**TO BE DONE:** Return the entries verbatim and drop every picture.

━━ SOURCE DATA ━━

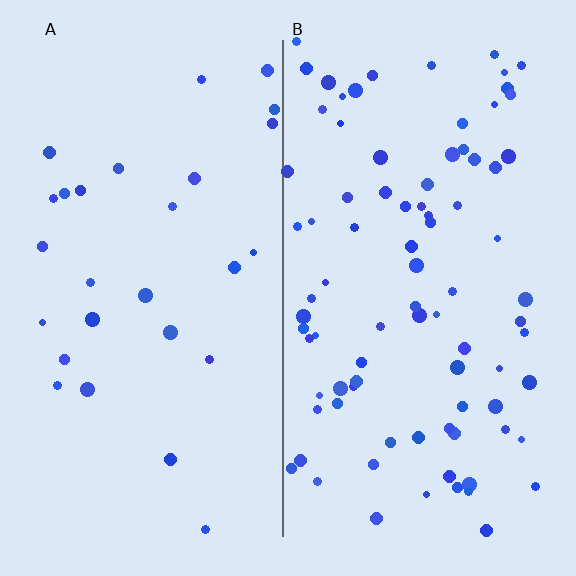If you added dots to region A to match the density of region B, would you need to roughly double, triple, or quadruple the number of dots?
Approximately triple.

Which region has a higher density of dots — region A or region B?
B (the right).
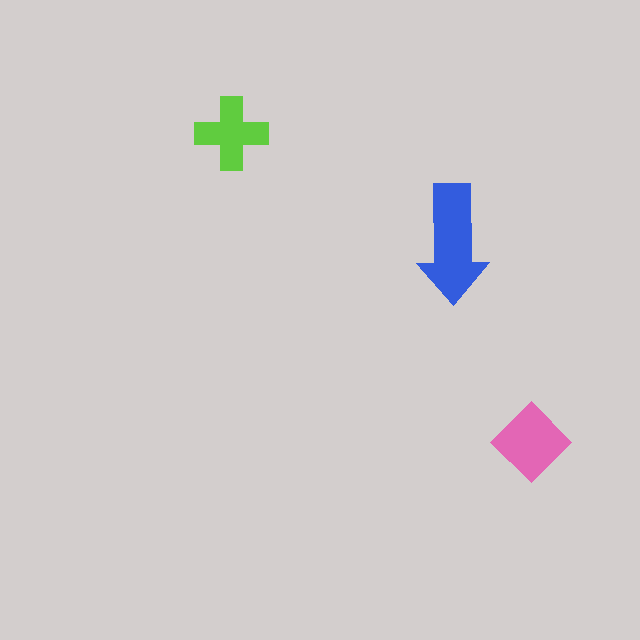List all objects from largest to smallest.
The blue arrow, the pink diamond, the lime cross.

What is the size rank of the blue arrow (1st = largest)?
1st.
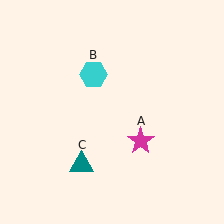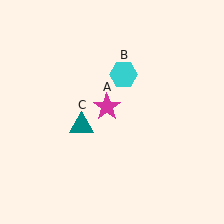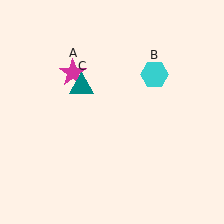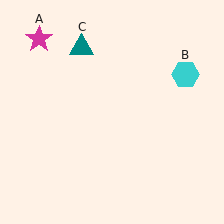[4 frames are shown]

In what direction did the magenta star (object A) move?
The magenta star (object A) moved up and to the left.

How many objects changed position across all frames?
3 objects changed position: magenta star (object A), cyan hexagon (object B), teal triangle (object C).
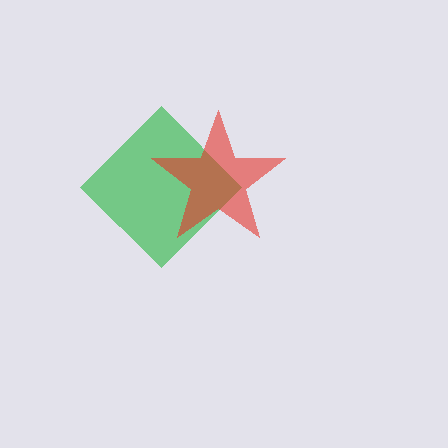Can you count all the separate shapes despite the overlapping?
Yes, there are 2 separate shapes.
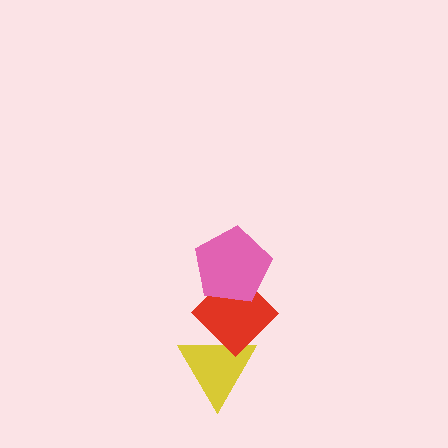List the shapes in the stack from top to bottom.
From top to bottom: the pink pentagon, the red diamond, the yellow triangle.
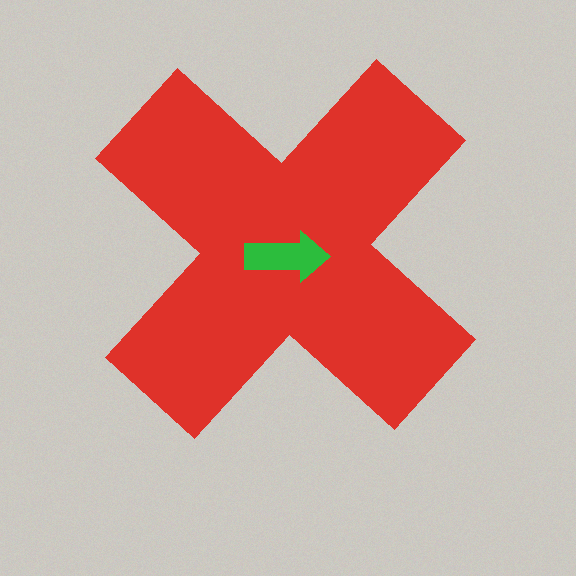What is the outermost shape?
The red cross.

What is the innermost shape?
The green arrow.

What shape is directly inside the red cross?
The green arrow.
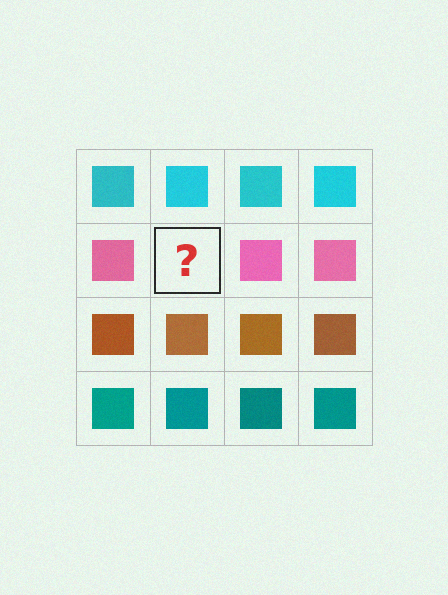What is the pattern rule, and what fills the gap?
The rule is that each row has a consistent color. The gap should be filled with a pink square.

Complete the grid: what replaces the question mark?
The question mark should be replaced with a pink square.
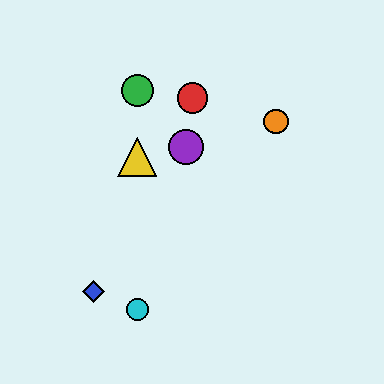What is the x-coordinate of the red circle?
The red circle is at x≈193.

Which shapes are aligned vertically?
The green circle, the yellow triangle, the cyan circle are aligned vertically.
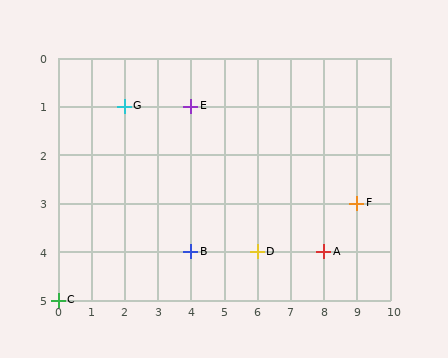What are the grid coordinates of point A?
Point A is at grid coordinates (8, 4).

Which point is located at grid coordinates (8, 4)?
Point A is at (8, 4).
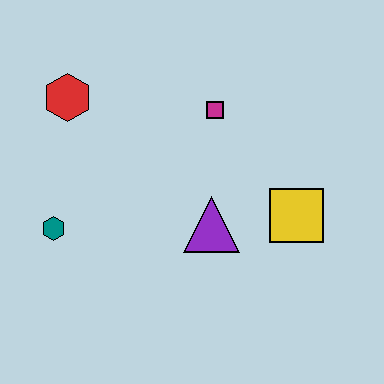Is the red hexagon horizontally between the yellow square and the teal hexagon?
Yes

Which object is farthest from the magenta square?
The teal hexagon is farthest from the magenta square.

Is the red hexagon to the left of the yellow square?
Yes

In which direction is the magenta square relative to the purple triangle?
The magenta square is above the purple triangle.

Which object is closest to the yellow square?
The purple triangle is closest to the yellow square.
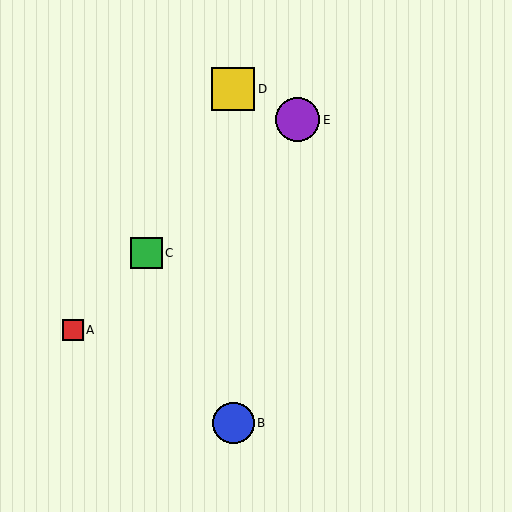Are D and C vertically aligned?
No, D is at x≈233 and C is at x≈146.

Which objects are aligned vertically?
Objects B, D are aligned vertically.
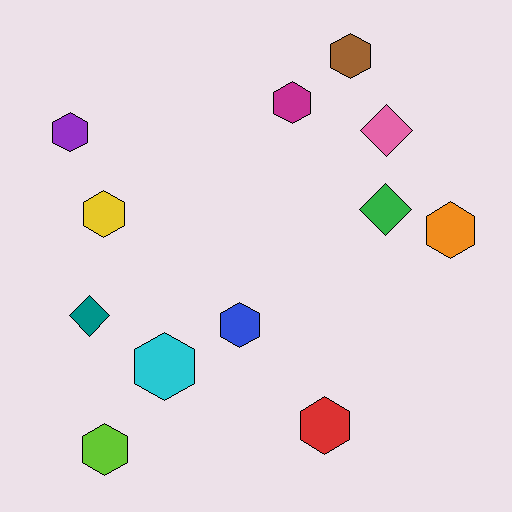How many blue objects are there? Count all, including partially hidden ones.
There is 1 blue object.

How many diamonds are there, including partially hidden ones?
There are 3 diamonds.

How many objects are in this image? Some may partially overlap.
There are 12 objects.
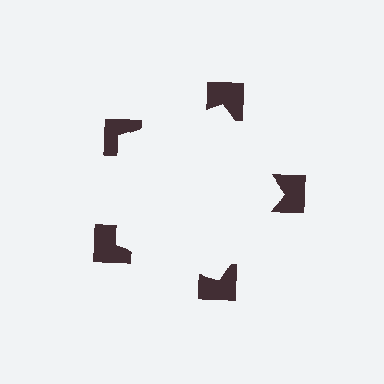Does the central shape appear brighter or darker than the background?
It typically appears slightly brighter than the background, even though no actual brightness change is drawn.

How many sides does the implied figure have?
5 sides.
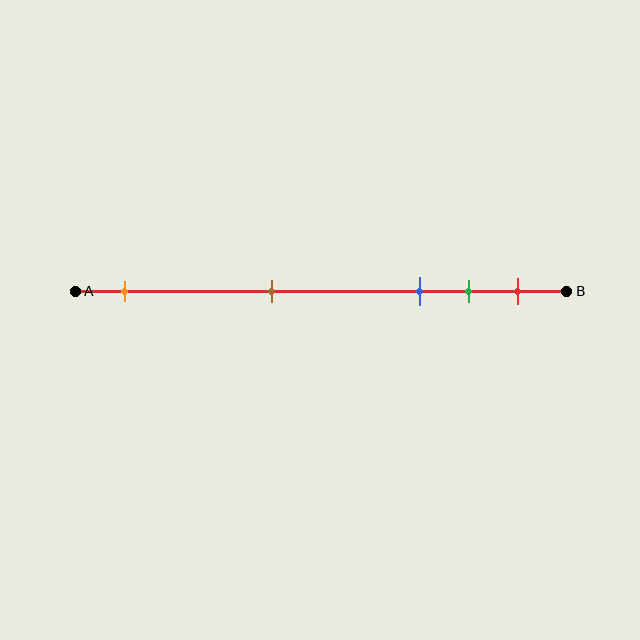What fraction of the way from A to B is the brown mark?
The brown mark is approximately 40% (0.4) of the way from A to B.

━━━

**REPLY:**
If you added dots to region A to match the density of region B, would you need to roughly double, triple, or quadruple the number of dots?
Approximately triple.

Which region has a higher density of dots — region A or region B?
B (the right).
List all objects from largest to smallest.
The blue arrow, the pink diamond, the lime cross.

What is the size rank of the blue arrow (1st = largest)?
1st.
[4 frames are shown]

In what direction did the magenta star (object A) move?
The magenta star (object A) moved up and to the left.

How many objects changed position across all frames?
3 objects changed position: magenta star (object A), cyan hexagon (object B), teal triangle (object C).
Can you count all the separate shapes despite the overlapping?
Yes, there are 2 separate shapes.
List the shapes in the stack from top to bottom.
From top to bottom: the pink pentagon, the red diamond, the yellow triangle.
What is the outermost shape?
The red cross.

What is the innermost shape?
The green arrow.

What shape is directly inside the red cross?
The green arrow.
What is the pattern rule, and what fills the gap?
The rule is that each row has a consistent color. The gap should be filled with a pink square.

Complete the grid: what replaces the question mark?
The question mark should be replaced with a pink square.
What is the x-coordinate of the red circle?
The red circle is at x≈193.

Which shapes are aligned vertically?
The green circle, the yellow triangle, the cyan circle are aligned vertically.
What are the grid coordinates of point A?
Point A is at grid coordinates (8, 4).

Which point is located at grid coordinates (8, 4)?
Point A is at (8, 4).
Is the red hexagon horizontally between the yellow square and the teal hexagon?
Yes

Which object is farthest from the magenta square?
The teal hexagon is farthest from the magenta square.

Is the red hexagon to the left of the yellow square?
Yes

In which direction is the magenta square relative to the purple triangle?
The magenta square is above the purple triangle.

Which object is closest to the yellow square?
The purple triangle is closest to the yellow square.
Are D and C vertically aligned?
No, D is at x≈233 and C is at x≈146.

Which objects are aligned vertically?
Objects B, D are aligned vertically.
How many blue objects are there? Count all, including partially hidden ones.
There is 1 blue object.

How many diamonds are there, including partially hidden ones?
There are 3 diamonds.

How many objects are in this image? Some may partially overlap.
There are 12 objects.
Does the central shape appear brighter or darker than the background?
It typically appears slightly brighter than the background, even though no actual brightness change is drawn.

How many sides does the implied figure have?
5 sides.
What fraction of the way from A to B is the brown mark?
The brown mark is approximately 40% (0.4) of the way from A to B.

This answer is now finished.